WHAT THE TASK ASKS → Every entry that follows should be repeated exactly; drop the images.

(Some records)
———

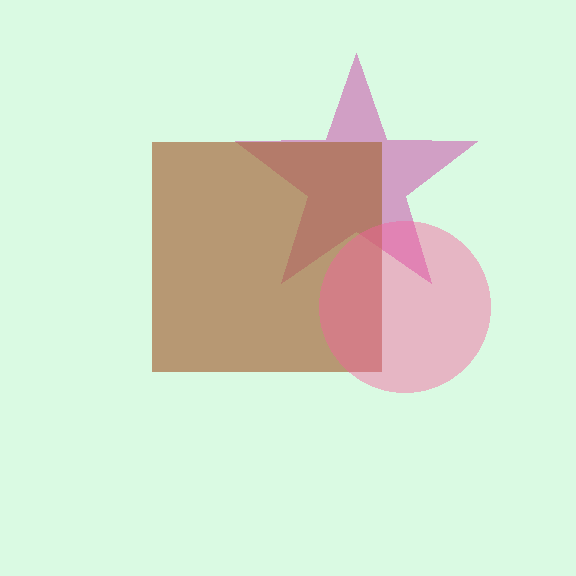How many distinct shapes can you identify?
There are 3 distinct shapes: a magenta star, a brown square, a pink circle.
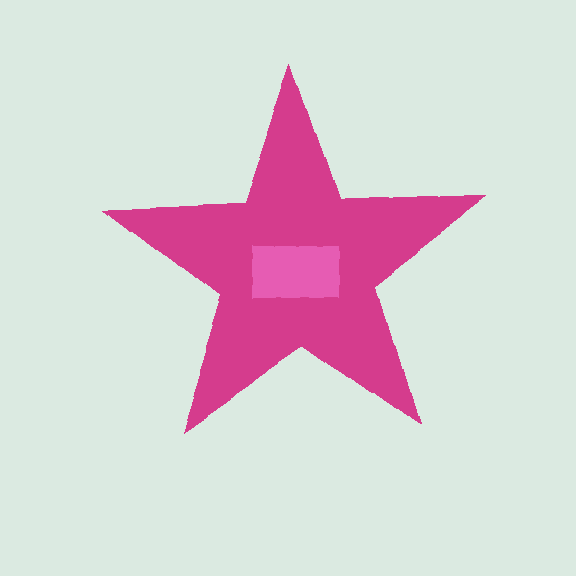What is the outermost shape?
The magenta star.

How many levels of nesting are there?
2.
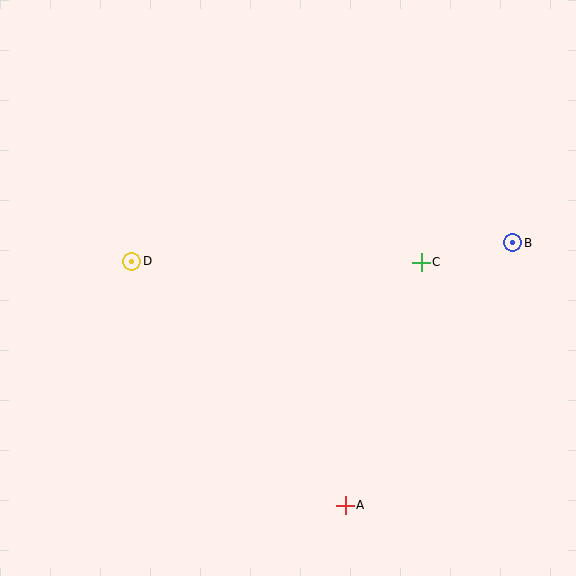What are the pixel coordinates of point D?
Point D is at (132, 261).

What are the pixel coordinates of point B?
Point B is at (513, 243).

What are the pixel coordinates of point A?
Point A is at (345, 505).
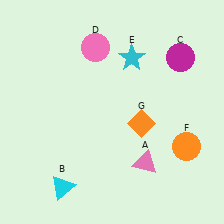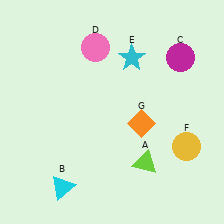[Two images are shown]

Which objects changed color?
A changed from pink to lime. F changed from orange to yellow.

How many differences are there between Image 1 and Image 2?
There are 2 differences between the two images.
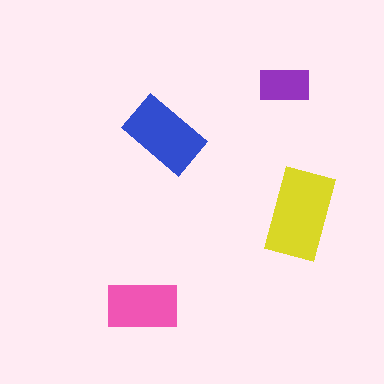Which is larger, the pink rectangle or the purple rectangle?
The pink one.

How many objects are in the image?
There are 4 objects in the image.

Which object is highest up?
The purple rectangle is topmost.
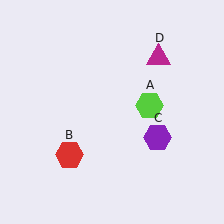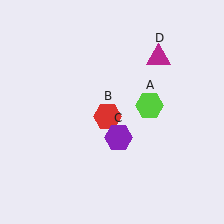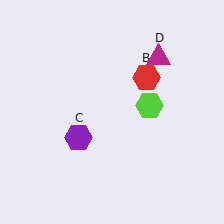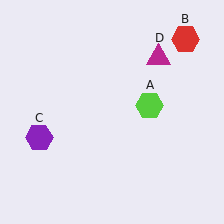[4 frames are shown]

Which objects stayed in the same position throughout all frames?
Lime hexagon (object A) and magenta triangle (object D) remained stationary.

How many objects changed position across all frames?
2 objects changed position: red hexagon (object B), purple hexagon (object C).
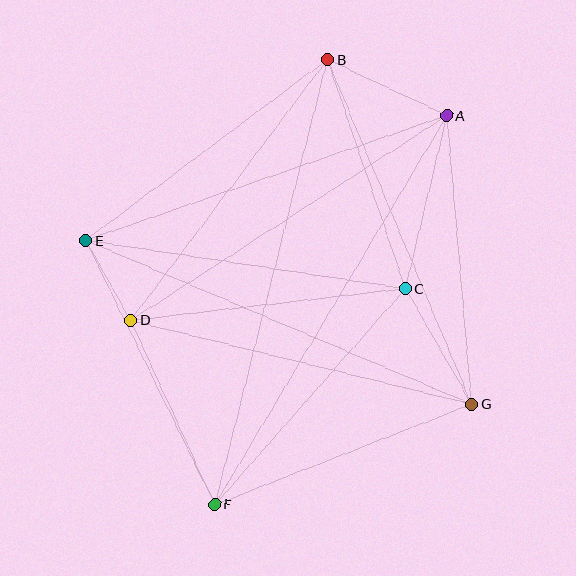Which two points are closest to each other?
Points D and E are closest to each other.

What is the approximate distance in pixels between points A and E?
The distance between A and E is approximately 382 pixels.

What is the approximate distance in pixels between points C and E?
The distance between C and E is approximately 323 pixels.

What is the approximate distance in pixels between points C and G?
The distance between C and G is approximately 133 pixels.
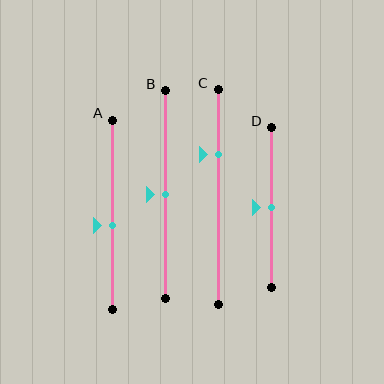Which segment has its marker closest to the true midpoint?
Segment B has its marker closest to the true midpoint.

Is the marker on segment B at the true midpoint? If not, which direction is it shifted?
Yes, the marker on segment B is at the true midpoint.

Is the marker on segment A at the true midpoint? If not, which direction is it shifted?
No, the marker on segment A is shifted downward by about 5% of the segment length.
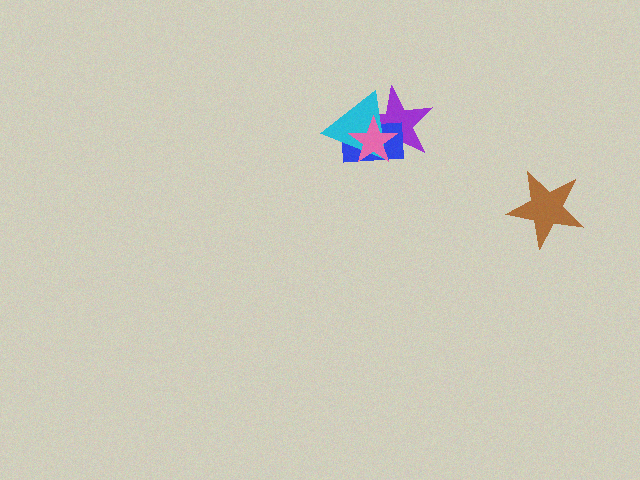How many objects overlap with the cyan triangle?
3 objects overlap with the cyan triangle.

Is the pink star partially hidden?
No, no other shape covers it.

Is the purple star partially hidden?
Yes, it is partially covered by another shape.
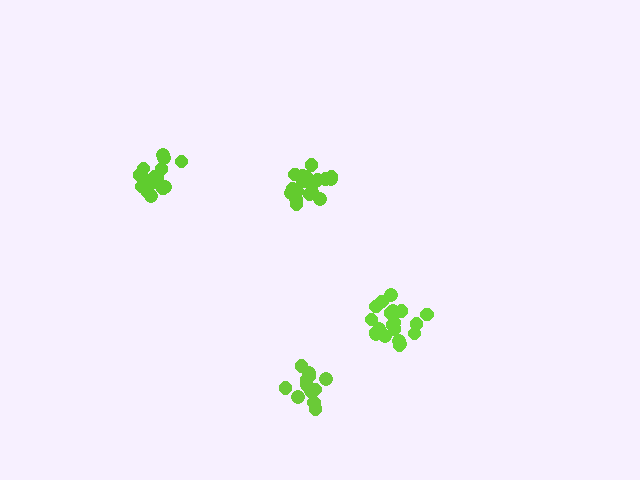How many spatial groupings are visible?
There are 4 spatial groupings.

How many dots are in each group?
Group 1: 18 dots, Group 2: 21 dots, Group 3: 20 dots, Group 4: 15 dots (74 total).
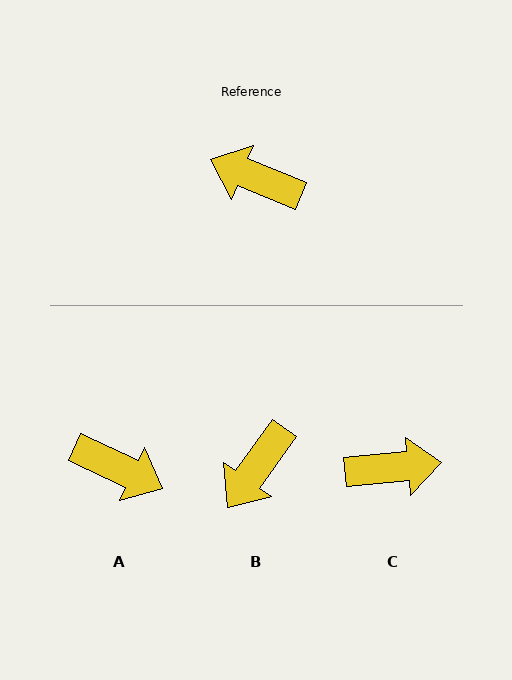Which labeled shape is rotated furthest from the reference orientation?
A, about 176 degrees away.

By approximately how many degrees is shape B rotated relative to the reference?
Approximately 76 degrees counter-clockwise.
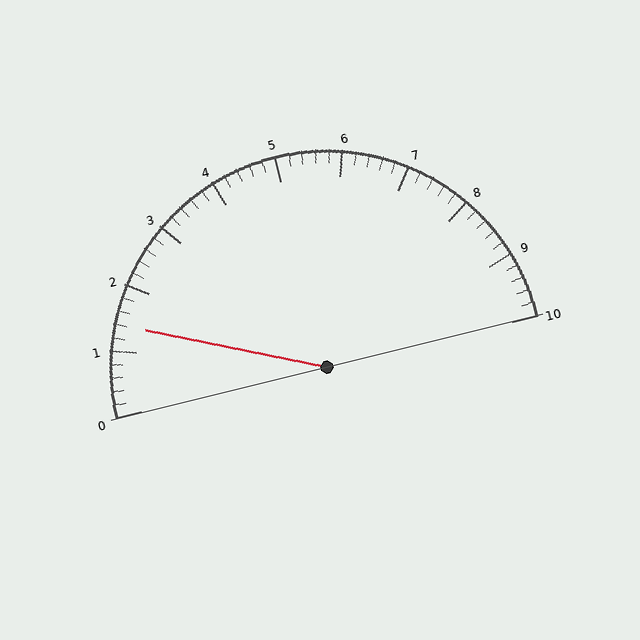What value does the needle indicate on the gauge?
The needle indicates approximately 1.4.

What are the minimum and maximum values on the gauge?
The gauge ranges from 0 to 10.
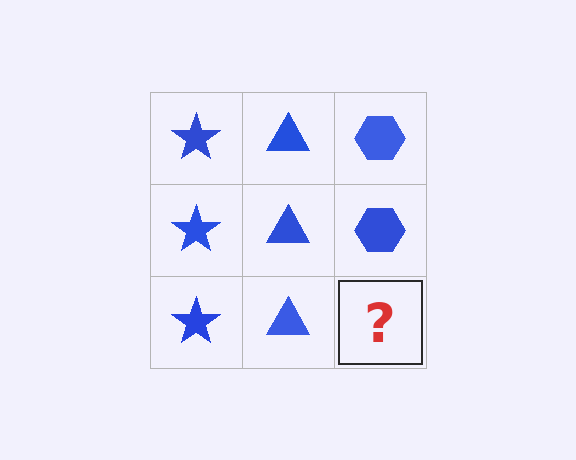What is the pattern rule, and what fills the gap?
The rule is that each column has a consistent shape. The gap should be filled with a blue hexagon.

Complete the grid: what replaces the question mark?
The question mark should be replaced with a blue hexagon.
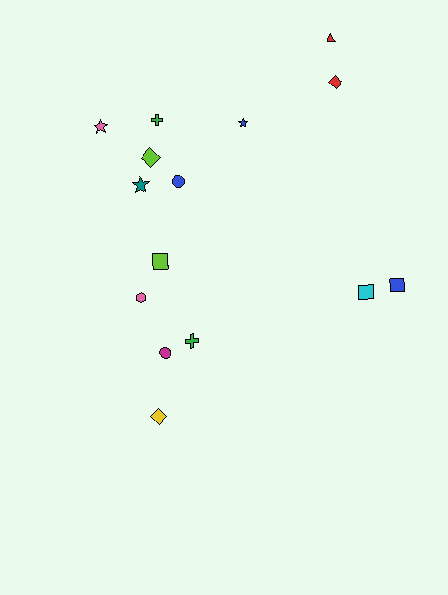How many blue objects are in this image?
There are 3 blue objects.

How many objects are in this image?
There are 15 objects.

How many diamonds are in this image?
There are 3 diamonds.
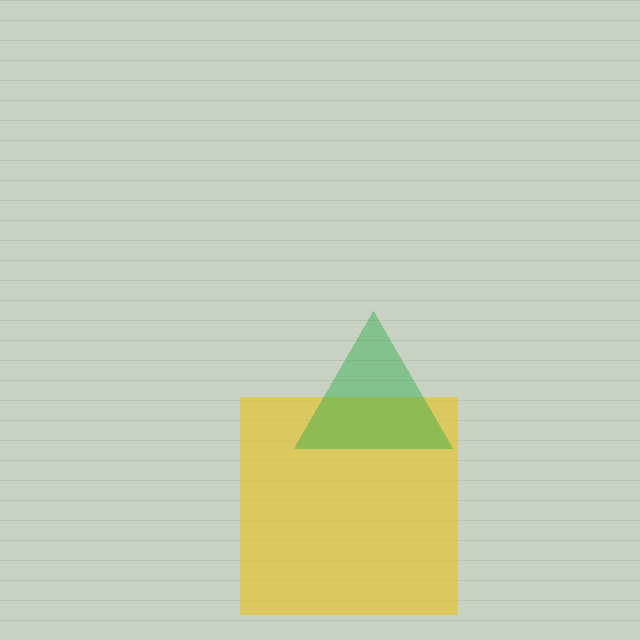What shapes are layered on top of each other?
The layered shapes are: a yellow square, a green triangle.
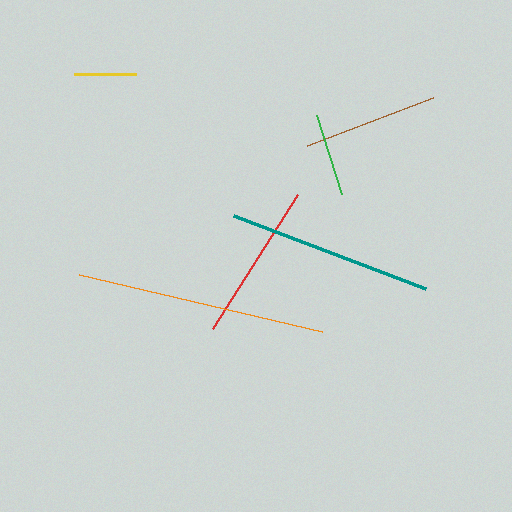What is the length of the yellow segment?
The yellow segment is approximately 62 pixels long.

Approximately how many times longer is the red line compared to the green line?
The red line is approximately 1.9 times the length of the green line.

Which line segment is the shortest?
The yellow line is the shortest at approximately 62 pixels.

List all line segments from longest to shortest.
From longest to shortest: orange, teal, red, brown, green, yellow.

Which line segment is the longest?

———

ANSWER →
How many distinct shapes can you identify?
There are 3 distinct shapes: a magenta star, a brown square, a pink circle.
What is the outermost shape?
The magenta star.

How many levels of nesting are there?
2.
What are the pixel coordinates of point D?
Point D is at (132, 261).

What are the pixel coordinates of point B?
Point B is at (513, 243).

What are the pixel coordinates of point A?
Point A is at (345, 505).
[Two images are shown]

Which objects changed color?
A changed from pink to lime. F changed from orange to yellow.

How many differences are there between Image 1 and Image 2?
There are 2 differences between the two images.
Which is larger, the pink rectangle or the purple rectangle?
The pink one.

How many objects are in the image?
There are 4 objects in the image.

Which object is highest up?
The purple rectangle is topmost.
[4 frames are shown]

Which objects stayed in the same position throughout all frames?
Lime hexagon (object A) and magenta triangle (object D) remained stationary.

How many objects changed position across all frames?
2 objects changed position: red hexagon (object B), purple hexagon (object C).
Which two points are closest to each other?
Points D and E are closest to each other.

What is the approximate distance in pixels between points A and E?
The distance between A and E is approximately 382 pixels.

What is the approximate distance in pixels between points C and E?
The distance between C and E is approximately 323 pixels.

What is the approximate distance in pixels between points C and G?
The distance between C and G is approximately 133 pixels.
Which segment has its marker closest to the true midpoint?
Segment B has its marker closest to the true midpoint.

Is the marker on segment B at the true midpoint? If not, which direction is it shifted?
Yes, the marker on segment B is at the true midpoint.

Is the marker on segment A at the true midpoint? If not, which direction is it shifted?
No, the marker on segment A is shifted downward by about 5% of the segment length.
How many objects overlap with the cyan triangle?
3 objects overlap with the cyan triangle.

Is the pink star partially hidden?
No, no other shape covers it.

Is the purple star partially hidden?
Yes, it is partially covered by another shape.
How many spatial groupings are visible?
There are 4 spatial groupings.

How many dots are in each group?
Group 1: 18 dots, Group 2: 21 dots, Group 3: 20 dots, Group 4: 15 dots (74 total).
Which labeled shape is rotated furthest from the reference orientation?
A, about 176 degrees away.

By approximately how many degrees is shape B rotated relative to the reference?
Approximately 76 degrees counter-clockwise.
What value does the needle indicate on the gauge?
The needle indicates approximately 1.4.

What are the minimum and maximum values on the gauge?
The gauge ranges from 0 to 10.
What is the pattern rule, and what fills the gap?
The rule is that each column has a consistent shape. The gap should be filled with a blue hexagon.

Complete the grid: what replaces the question mark?
The question mark should be replaced with a blue hexagon.
How many blue objects are in this image?
There are 3 blue objects.

How many objects are in this image?
There are 15 objects.

How many diamonds are in this image?
There are 3 diamonds.
What shapes are layered on top of each other?
The layered shapes are: a yellow square, a green triangle.
What is the length of the yellow segment?
The yellow segment is approximately 62 pixels long.

Approximately how many times longer is the red line compared to the green line?
The red line is approximately 1.9 times the length of the green line.

Which line segment is the shortest?
The yellow line is the shortest at approximately 62 pixels.

List all line segments from longest to shortest.
From longest to shortest: orange, teal, red, brown, green, yellow.

Which line segment is the longest?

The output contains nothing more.